-- Start Data extract --

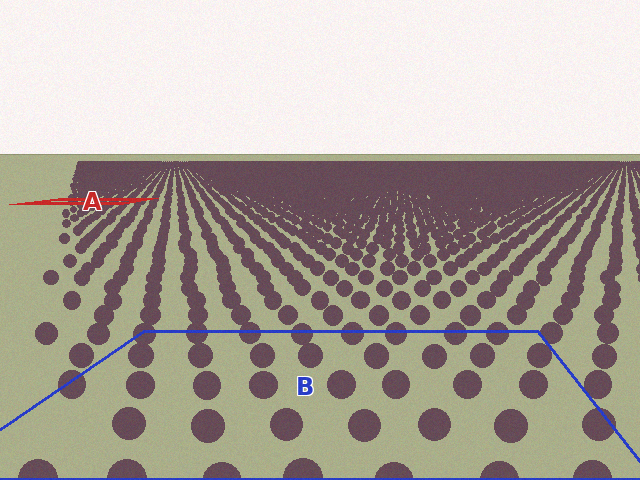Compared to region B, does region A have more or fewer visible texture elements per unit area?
Region A has more texture elements per unit area — they are packed more densely because it is farther away.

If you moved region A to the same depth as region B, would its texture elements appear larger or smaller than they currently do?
They would appear larger. At a closer depth, the same texture elements are projected at a bigger on-screen size.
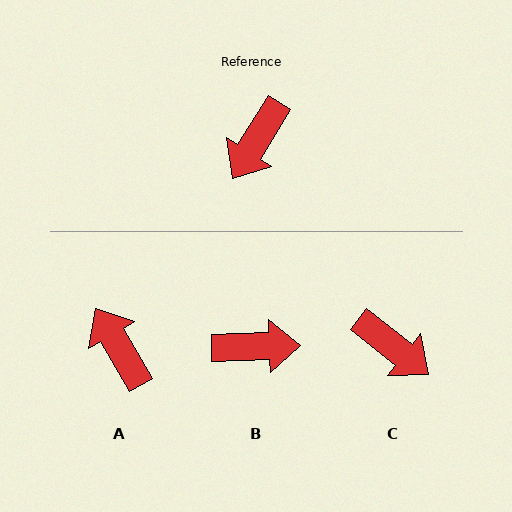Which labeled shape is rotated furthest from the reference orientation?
B, about 123 degrees away.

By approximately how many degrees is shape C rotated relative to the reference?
Approximately 83 degrees counter-clockwise.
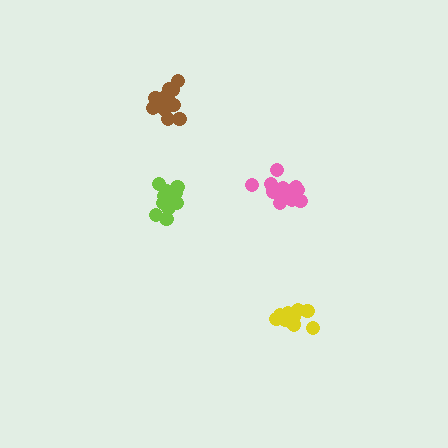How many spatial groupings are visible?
There are 4 spatial groupings.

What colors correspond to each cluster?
The clusters are colored: pink, yellow, lime, brown.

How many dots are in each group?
Group 1: 12 dots, Group 2: 12 dots, Group 3: 14 dots, Group 4: 16 dots (54 total).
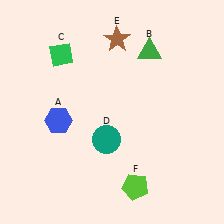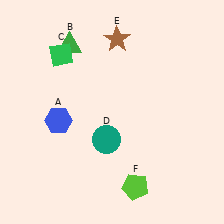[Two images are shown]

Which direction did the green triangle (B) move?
The green triangle (B) moved left.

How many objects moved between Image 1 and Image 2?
1 object moved between the two images.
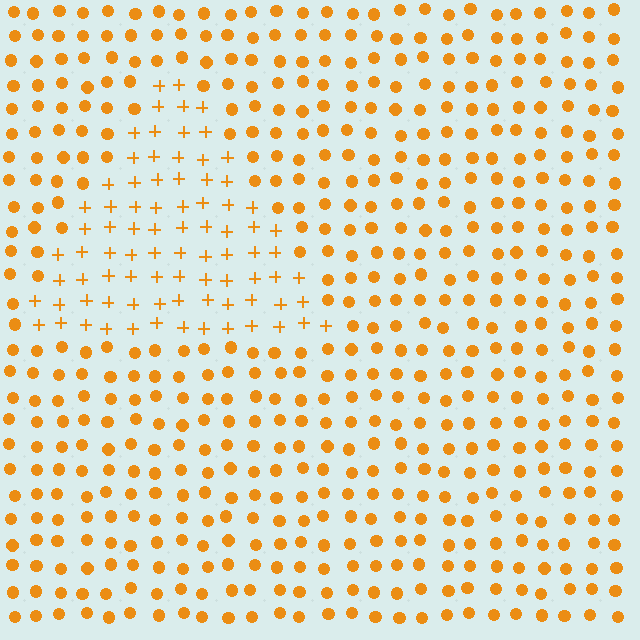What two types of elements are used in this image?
The image uses plus signs inside the triangle region and circles outside it.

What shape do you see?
I see a triangle.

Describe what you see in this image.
The image is filled with small orange elements arranged in a uniform grid. A triangle-shaped region contains plus signs, while the surrounding area contains circles. The boundary is defined purely by the change in element shape.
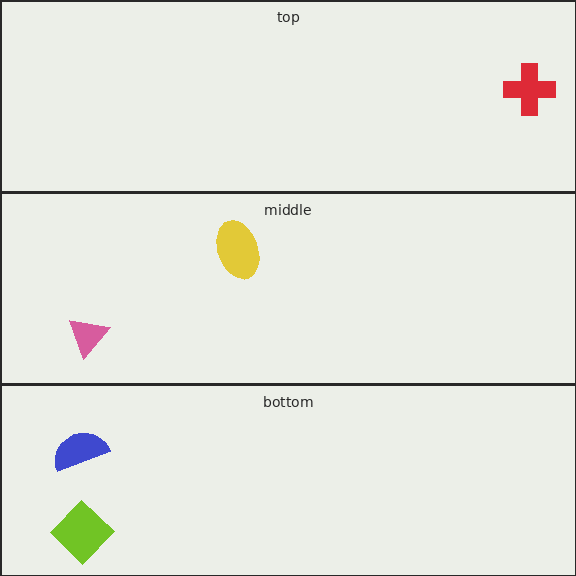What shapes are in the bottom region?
The blue semicircle, the lime diamond.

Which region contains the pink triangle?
The middle region.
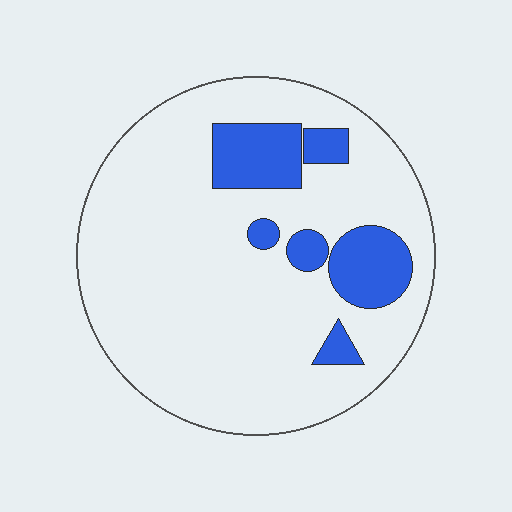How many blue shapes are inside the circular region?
6.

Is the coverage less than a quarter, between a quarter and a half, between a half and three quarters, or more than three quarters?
Less than a quarter.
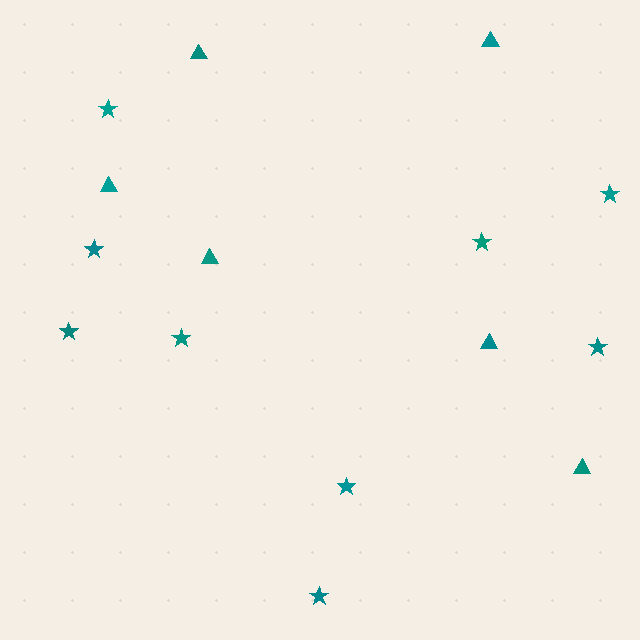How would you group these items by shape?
There are 2 groups: one group of triangles (6) and one group of stars (9).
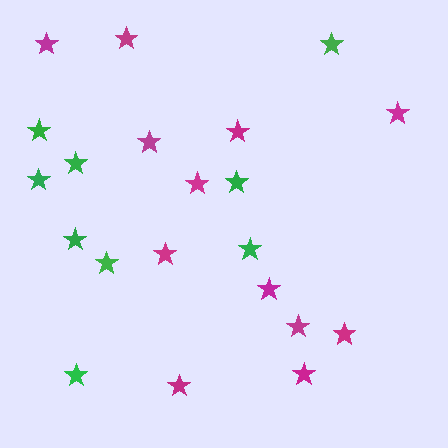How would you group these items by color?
There are 2 groups: one group of green stars (9) and one group of magenta stars (12).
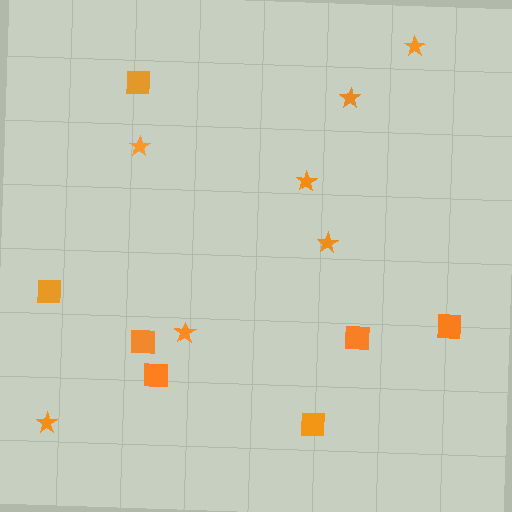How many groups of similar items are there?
There are 2 groups: one group of squares (7) and one group of stars (7).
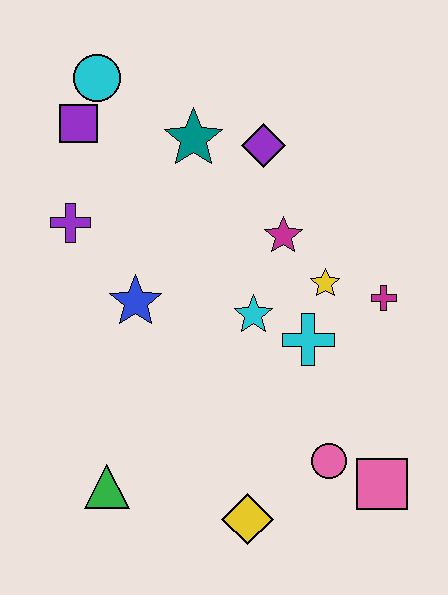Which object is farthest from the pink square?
The cyan circle is farthest from the pink square.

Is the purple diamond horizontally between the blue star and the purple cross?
No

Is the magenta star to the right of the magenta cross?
No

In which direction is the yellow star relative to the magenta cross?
The yellow star is to the left of the magenta cross.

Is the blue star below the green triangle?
No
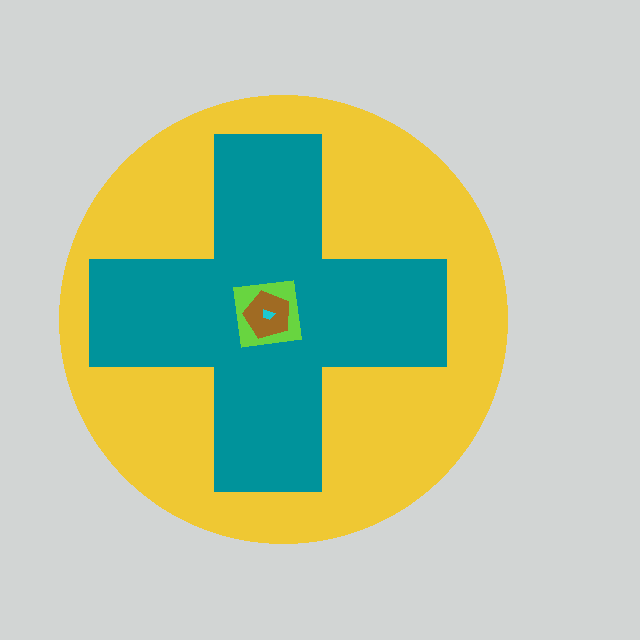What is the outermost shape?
The yellow circle.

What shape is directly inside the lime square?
The brown pentagon.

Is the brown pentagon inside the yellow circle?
Yes.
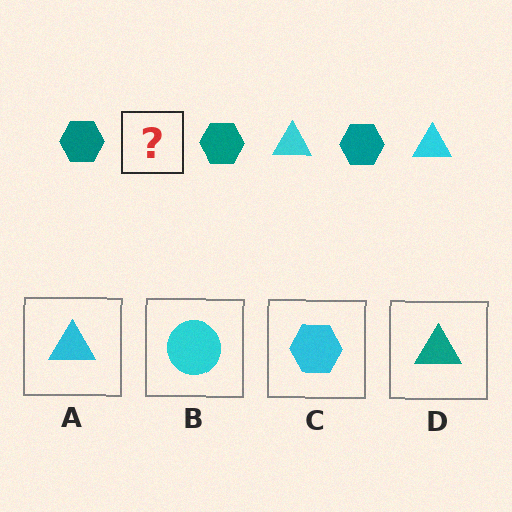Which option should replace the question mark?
Option A.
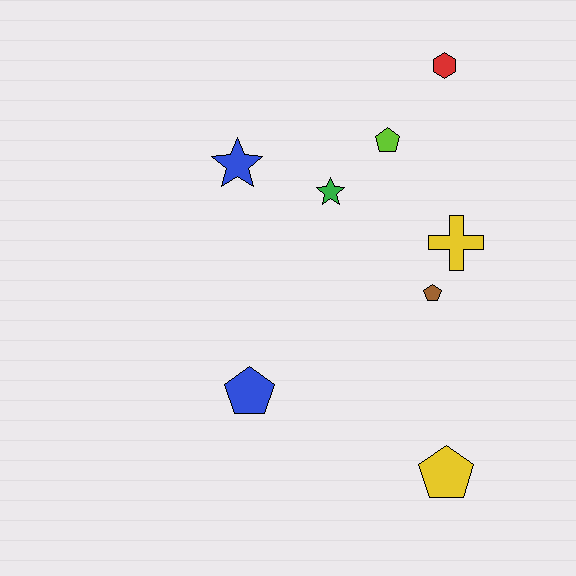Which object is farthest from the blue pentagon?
The red hexagon is farthest from the blue pentagon.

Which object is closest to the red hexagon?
The lime pentagon is closest to the red hexagon.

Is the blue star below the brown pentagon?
No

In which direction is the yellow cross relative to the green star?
The yellow cross is to the right of the green star.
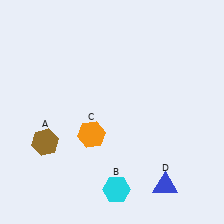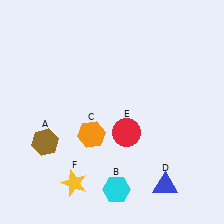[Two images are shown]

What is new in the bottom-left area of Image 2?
A yellow star (F) was added in the bottom-left area of Image 2.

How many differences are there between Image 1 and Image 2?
There are 2 differences between the two images.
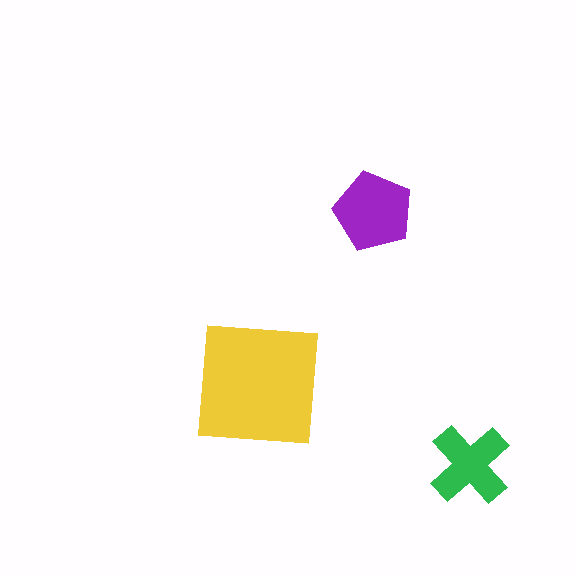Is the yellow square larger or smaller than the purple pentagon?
Larger.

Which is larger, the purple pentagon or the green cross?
The purple pentagon.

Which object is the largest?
The yellow square.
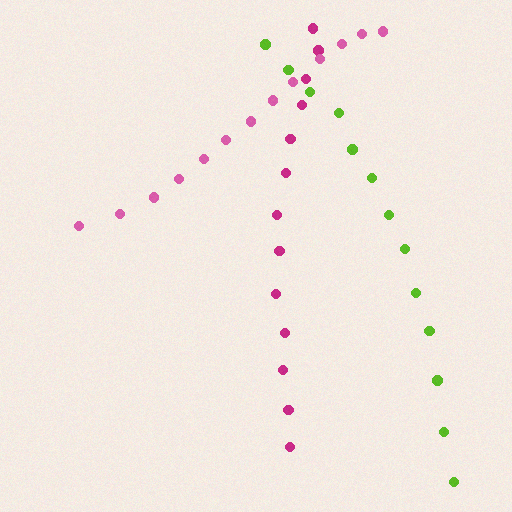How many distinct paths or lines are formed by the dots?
There are 3 distinct paths.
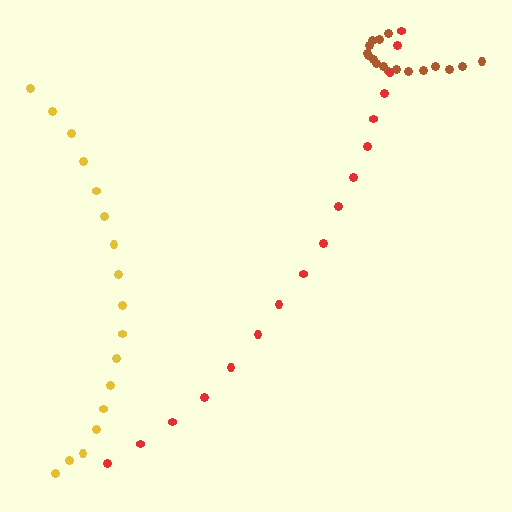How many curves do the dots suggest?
There are 3 distinct paths.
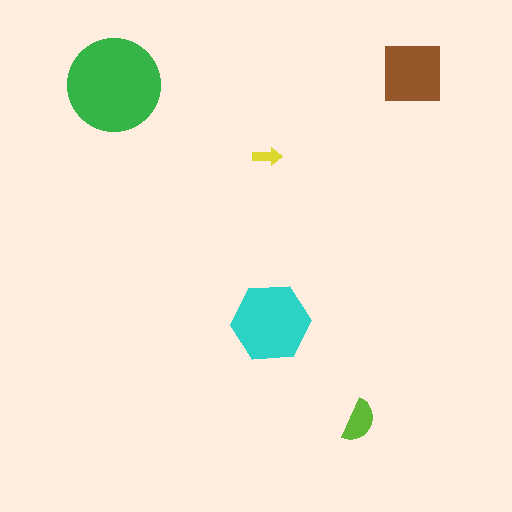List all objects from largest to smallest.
The green circle, the cyan hexagon, the brown square, the lime semicircle, the yellow arrow.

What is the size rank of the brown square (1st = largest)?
3rd.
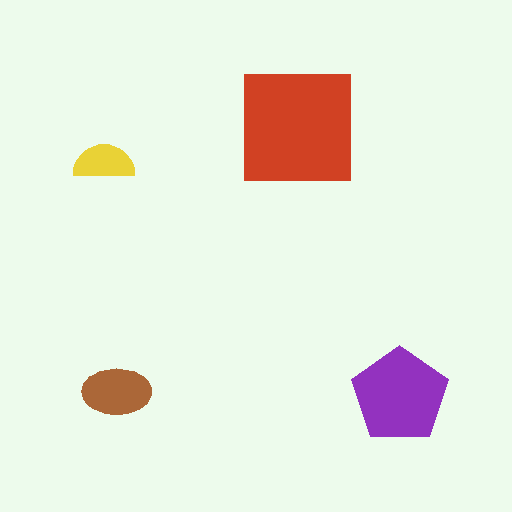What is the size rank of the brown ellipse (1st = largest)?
3rd.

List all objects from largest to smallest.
The red square, the purple pentagon, the brown ellipse, the yellow semicircle.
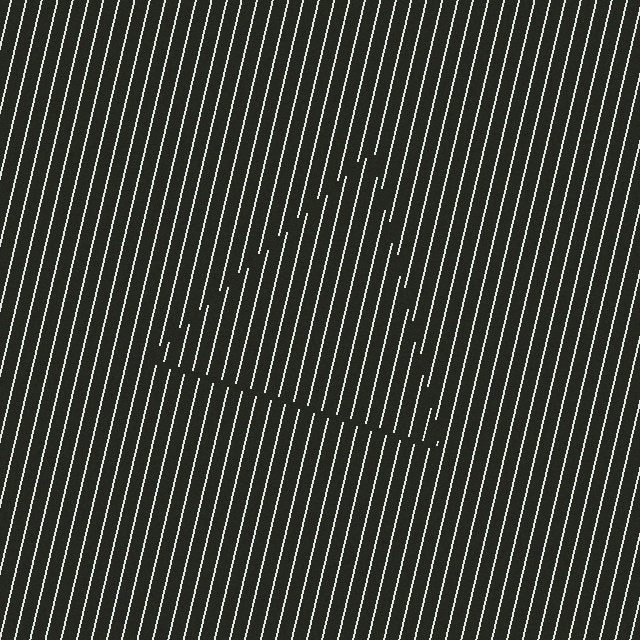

-- End Data extract --

### Set task
Write out exactly the lines from the one containing "What is the size rank of the brown square" through the last line of the records above, both ends included, and leave out any pictures.

### Solution for this exercise
What is the size rank of the brown square (1st = largest)?
3rd.
What is the size rank of the brown ellipse (1st = largest)?
3rd.

List all objects from largest to smallest.
The red square, the purple pentagon, the brown ellipse, the yellow semicircle.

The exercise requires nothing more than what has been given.